### Exercise brief
Leave out the pictures and return every entry exactly as it appears.

── Extracted information ──

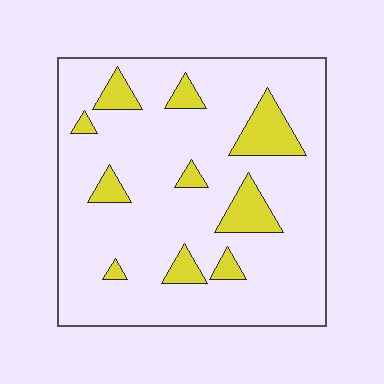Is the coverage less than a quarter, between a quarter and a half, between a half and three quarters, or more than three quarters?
Less than a quarter.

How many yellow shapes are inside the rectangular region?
10.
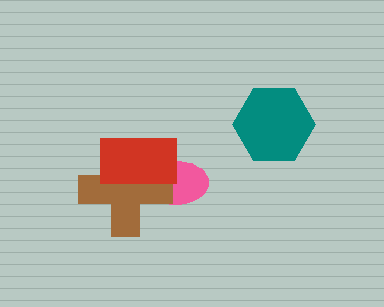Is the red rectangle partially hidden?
No, no other shape covers it.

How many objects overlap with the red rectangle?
2 objects overlap with the red rectangle.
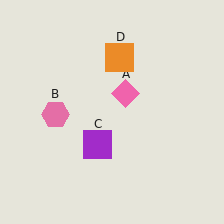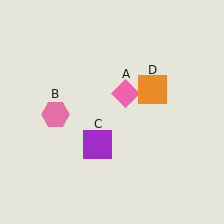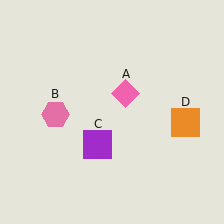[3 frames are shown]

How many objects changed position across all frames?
1 object changed position: orange square (object D).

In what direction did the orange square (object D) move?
The orange square (object D) moved down and to the right.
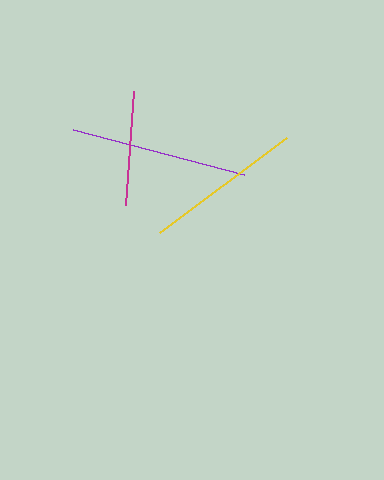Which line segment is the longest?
The purple line is the longest at approximately 177 pixels.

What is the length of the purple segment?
The purple segment is approximately 177 pixels long.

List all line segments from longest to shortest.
From longest to shortest: purple, yellow, magenta.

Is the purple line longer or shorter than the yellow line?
The purple line is longer than the yellow line.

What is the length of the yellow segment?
The yellow segment is approximately 158 pixels long.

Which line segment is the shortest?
The magenta line is the shortest at approximately 115 pixels.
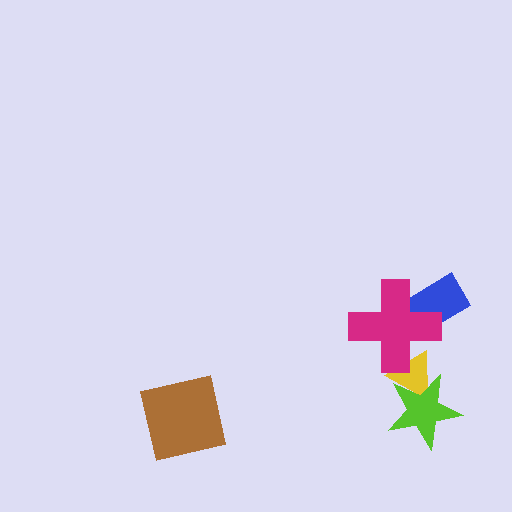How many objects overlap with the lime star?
1 object overlaps with the lime star.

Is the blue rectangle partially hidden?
Yes, it is partially covered by another shape.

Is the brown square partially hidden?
No, no other shape covers it.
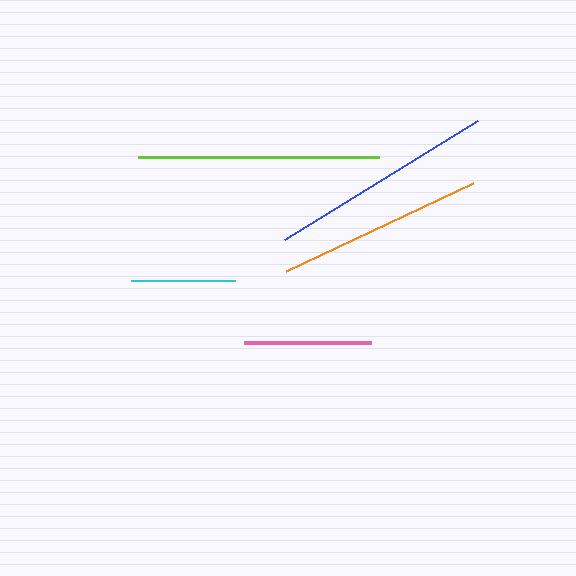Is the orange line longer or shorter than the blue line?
The blue and orange lines are approximately the same length (about 227 and 207 pixels).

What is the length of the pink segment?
The pink segment is approximately 127 pixels long.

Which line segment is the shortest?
The cyan line is the shortest at approximately 104 pixels.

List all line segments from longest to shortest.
From longest to shortest: lime and blue (about equal), orange, pink, cyan.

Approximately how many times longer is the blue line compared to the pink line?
The blue line is approximately 1.8 times the length of the pink line.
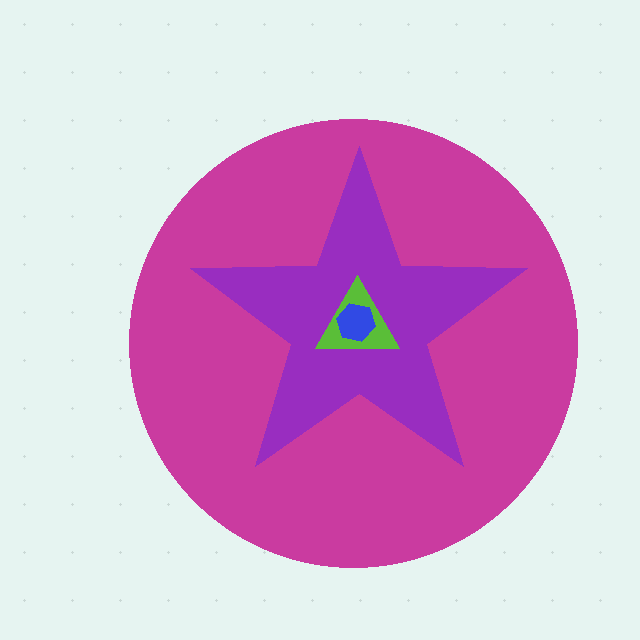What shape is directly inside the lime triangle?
The blue hexagon.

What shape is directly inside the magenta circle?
The purple star.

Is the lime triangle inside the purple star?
Yes.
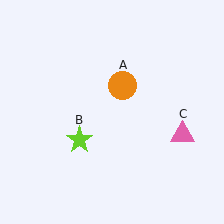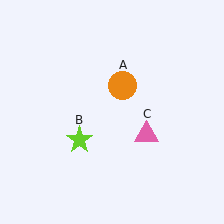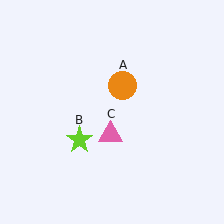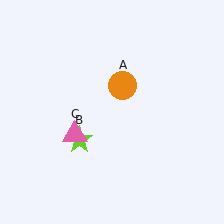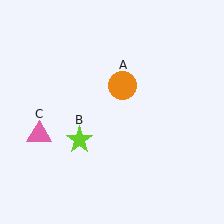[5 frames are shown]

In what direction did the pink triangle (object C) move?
The pink triangle (object C) moved left.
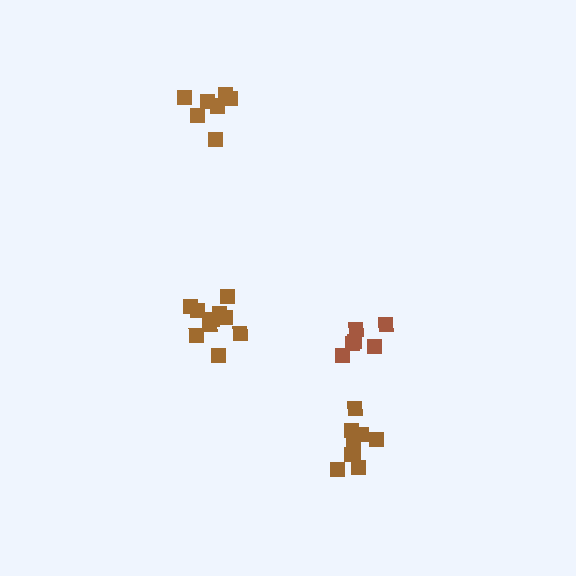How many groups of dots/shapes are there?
There are 4 groups.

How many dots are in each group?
Group 1: 6 dots, Group 2: 10 dots, Group 3: 9 dots, Group 4: 9 dots (34 total).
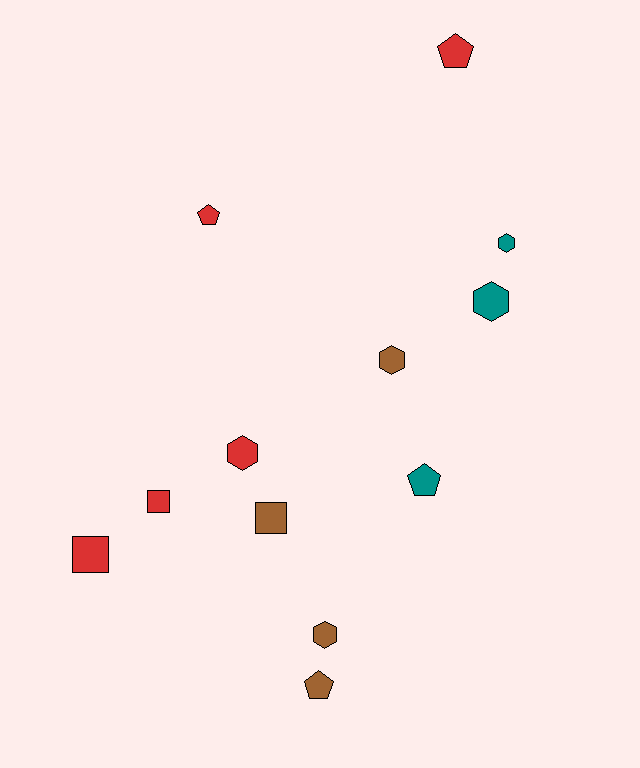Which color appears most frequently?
Red, with 5 objects.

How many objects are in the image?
There are 12 objects.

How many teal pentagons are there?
There is 1 teal pentagon.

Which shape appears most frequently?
Hexagon, with 5 objects.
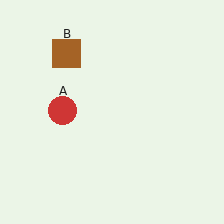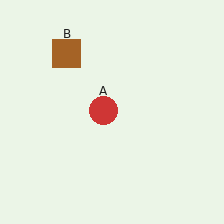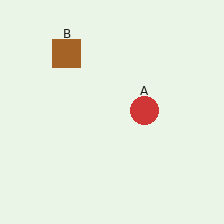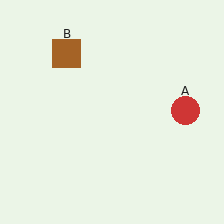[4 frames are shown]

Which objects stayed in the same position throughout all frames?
Brown square (object B) remained stationary.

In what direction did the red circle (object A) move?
The red circle (object A) moved right.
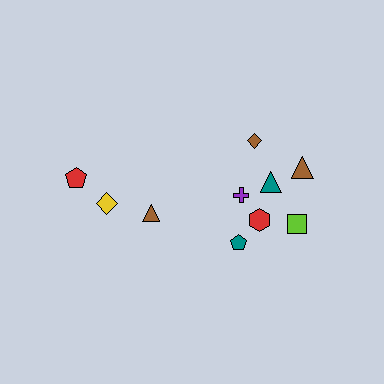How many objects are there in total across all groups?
There are 10 objects.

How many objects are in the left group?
There are 3 objects.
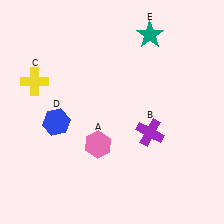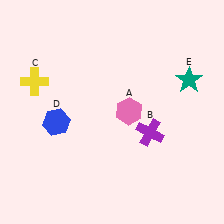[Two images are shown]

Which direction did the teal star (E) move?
The teal star (E) moved down and to the right.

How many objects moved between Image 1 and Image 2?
2 objects moved between the two images.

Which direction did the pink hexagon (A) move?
The pink hexagon (A) moved up and to the right.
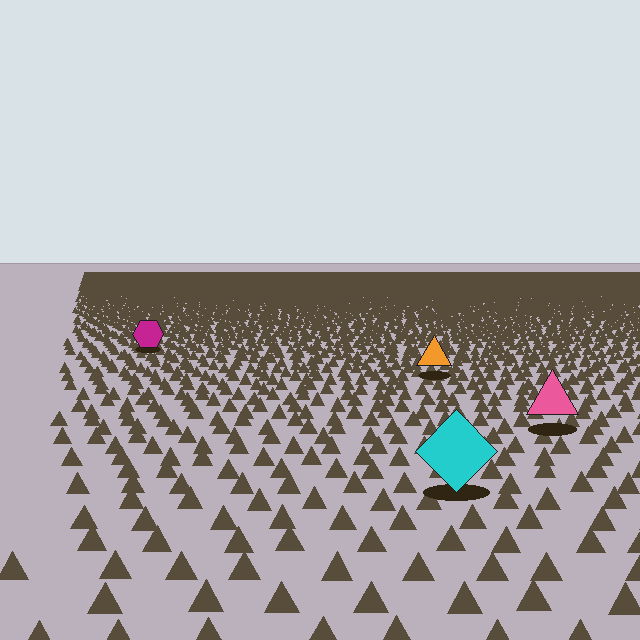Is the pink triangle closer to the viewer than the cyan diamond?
No. The cyan diamond is closer — you can tell from the texture gradient: the ground texture is coarser near it.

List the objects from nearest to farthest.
From nearest to farthest: the cyan diamond, the pink triangle, the orange triangle, the magenta hexagon.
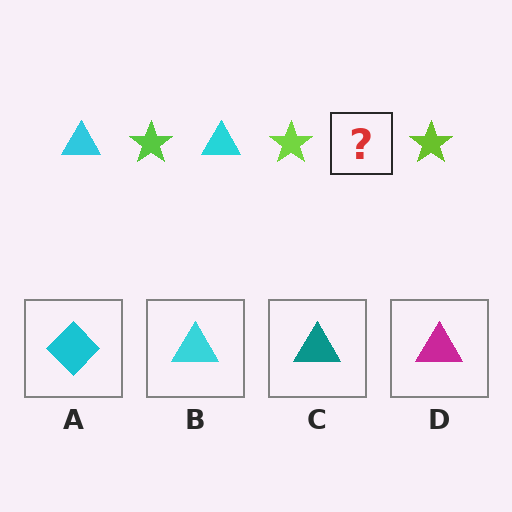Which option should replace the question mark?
Option B.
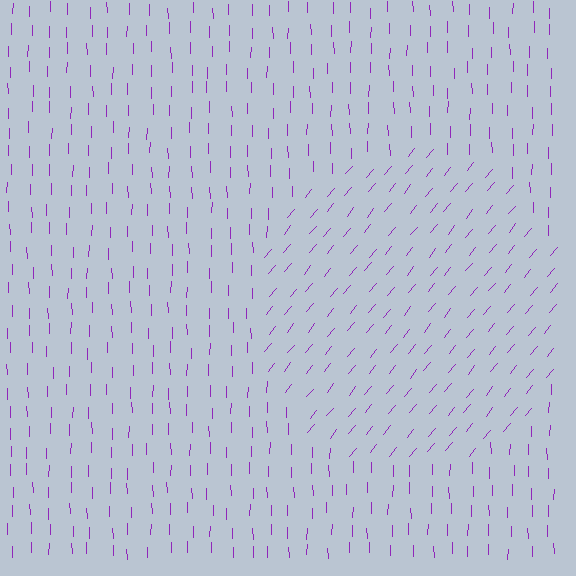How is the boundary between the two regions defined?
The boundary is defined purely by a change in line orientation (approximately 40 degrees difference). All lines are the same color and thickness.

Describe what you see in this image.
The image is filled with small purple line segments. A circle region in the image has lines oriented differently from the surrounding lines, creating a visible texture boundary.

───

### Exercise result
Is the coverage less than a quarter, between a quarter and a half, between a half and three quarters, or more than three quarters?
Less than a quarter.

How many yellow shapes are inside the rectangular region?
10.
Is the red rectangle partially hidden?
No, no other shape covers it.

How many objects overlap with the red rectangle?
2 objects overlap with the red rectangle.
[3 frames are shown]

How many objects changed position across all frames?
1 object changed position: orange square (object D).

In what direction did the orange square (object D) move?
The orange square (object D) moved down and to the right.
Which line segment is the longest?
The purple line is the longest at approximately 177 pixels.

What is the length of the purple segment?
The purple segment is approximately 177 pixels long.

List all line segments from longest to shortest.
From longest to shortest: purple, yellow, magenta.

Is the purple line longer or shorter than the yellow line?
The purple line is longer than the yellow line.

What is the length of the yellow segment?
The yellow segment is approximately 158 pixels long.

Which line segment is the shortest?
The magenta line is the shortest at approximately 115 pixels.
How many objects overlap with the lime star?
1 object overlaps with the lime star.

Is the blue rectangle partially hidden?
Yes, it is partially covered by another shape.

Is the brown square partially hidden?
No, no other shape covers it.
Is the orange line longer or shorter than the blue line?
The blue and orange lines are approximately the same length (about 227 and 207 pixels).

What is the length of the pink segment?
The pink segment is approximately 127 pixels long.

Which line segment is the shortest?
The cyan line is the shortest at approximately 104 pixels.

List all line segments from longest to shortest.
From longest to shortest: lime and blue (about equal), orange, pink, cyan.

Approximately how many times longer is the blue line compared to the pink line?
The blue line is approximately 1.8 times the length of the pink line.
What shape is directly inside the lime triangle?
The blue hexagon.

What shape is directly inside the magenta circle?
The purple star.

Is the lime triangle inside the purple star?
Yes.
[5 frames are shown]

In what direction did the pink triangle (object C) move?
The pink triangle (object C) moved left.
How many groups of dots/shapes are there?
There are 4 groups.

How many dots are in each group?
Group 1: 6 dots, Group 2: 10 dots, Group 3: 9 dots, Group 4: 9 dots (34 total).
Which color appears most frequently?
Red, with 5 objects.

How many objects are in the image?
There are 12 objects.

How many teal pentagons are there?
There is 1 teal pentagon.

Which shape appears most frequently?
Hexagon, with 5 objects.
[4 frames are shown]

Which objects stayed in the same position throughout all frames?
Brown square (object B) remained stationary.

In what direction did the red circle (object A) move?
The red circle (object A) moved right.
How many objects are there in total across all groups?
There are 10 objects.

How many objects are in the left group?
There are 3 objects.
[Two images are shown]

Which direction did the teal star (E) move?
The teal star (E) moved down and to the right.

How many objects moved between Image 1 and Image 2?
2 objects moved between the two images.

Which direction did the pink hexagon (A) move?
The pink hexagon (A) moved up and to the right.
Is the pink triangle closer to the viewer than the cyan diamond?
No. The cyan diamond is closer — you can tell from the texture gradient: the ground texture is coarser near it.

List the objects from nearest to farthest.
From nearest to farthest: the cyan diamond, the pink triangle, the orange triangle, the magenta hexagon.
Which option should replace the question mark?
Option B.
How is the boundary between the two regions defined?
The boundary is defined purely by a change in line orientation (approximately 40 degrees difference). All lines are the same color and thickness.

Describe what you see in this image.
The image is filled with small purple line segments. A circle region in the image has lines oriented differently from the surrounding lines, creating a visible texture boundary.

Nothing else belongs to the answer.